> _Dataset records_
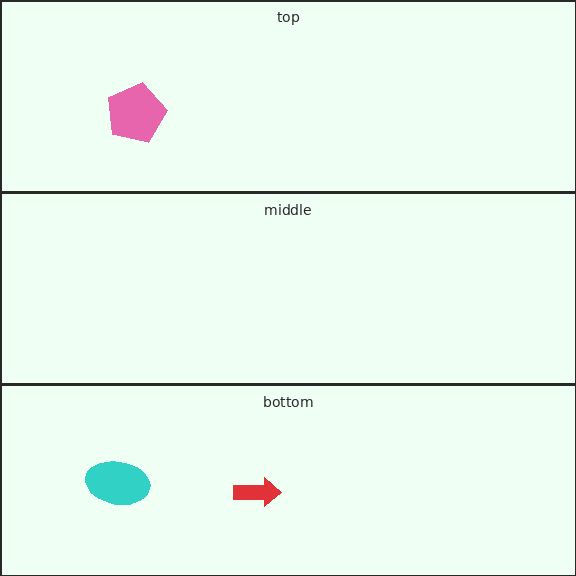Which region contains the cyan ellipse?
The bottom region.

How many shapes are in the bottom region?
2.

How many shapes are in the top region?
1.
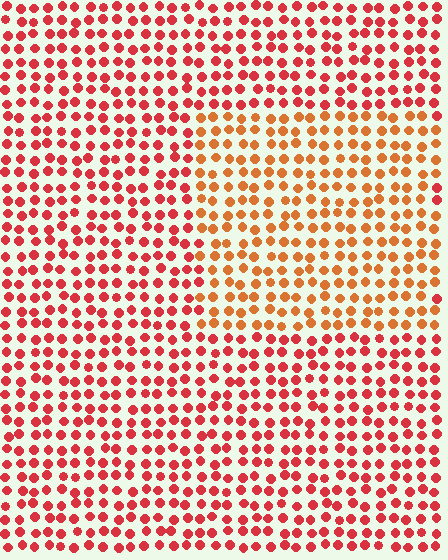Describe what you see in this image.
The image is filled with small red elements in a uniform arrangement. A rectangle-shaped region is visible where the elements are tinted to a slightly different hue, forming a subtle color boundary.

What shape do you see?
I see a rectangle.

> _PROBLEM TO WORK ON_
Leave the pictures out, and reproduce only the lines from the line holding "Describe what you see in this image." through the last line of the material, both included.

> _WRITTEN RESPONSE_
Describe what you see in this image.
The image is filled with small red elements in a uniform arrangement. A rectangle-shaped region is visible where the elements are tinted to a slightly different hue, forming a subtle color boundary.

What shape do you see?
I see a rectangle.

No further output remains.